INPUT:
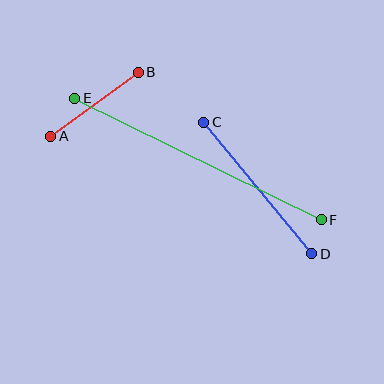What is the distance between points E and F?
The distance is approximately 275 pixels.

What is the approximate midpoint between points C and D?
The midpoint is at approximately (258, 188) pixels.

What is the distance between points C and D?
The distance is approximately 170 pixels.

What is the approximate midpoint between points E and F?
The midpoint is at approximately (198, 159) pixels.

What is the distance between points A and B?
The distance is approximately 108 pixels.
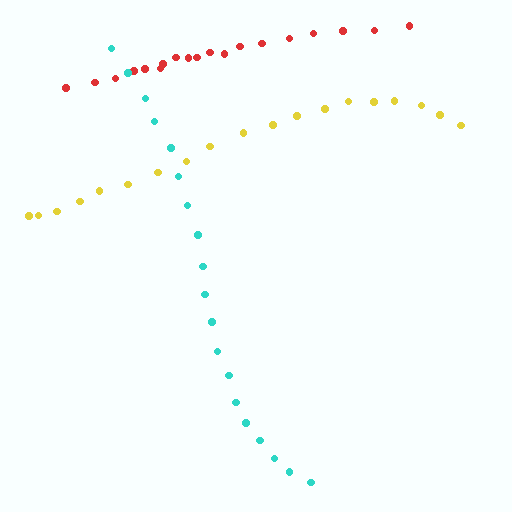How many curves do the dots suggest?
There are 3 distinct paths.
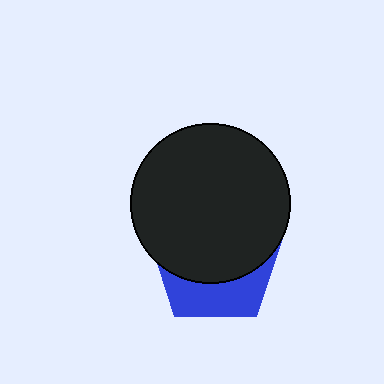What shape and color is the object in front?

REQUIREMENT: Images in the data above are to be skipped. Retype all other material exactly.

EXERCISE OUTPUT:
What is the distance between points E and F?
The distance is approximately 275 pixels.

What is the approximate midpoint between points C and D?
The midpoint is at approximately (258, 188) pixels.

What is the distance between points C and D?
The distance is approximately 170 pixels.

What is the approximate midpoint between points E and F?
The midpoint is at approximately (198, 159) pixels.

What is the distance between points A and B?
The distance is approximately 108 pixels.
How many curves do the dots suggest?
There are 3 distinct paths.
What shape and color is the object in front?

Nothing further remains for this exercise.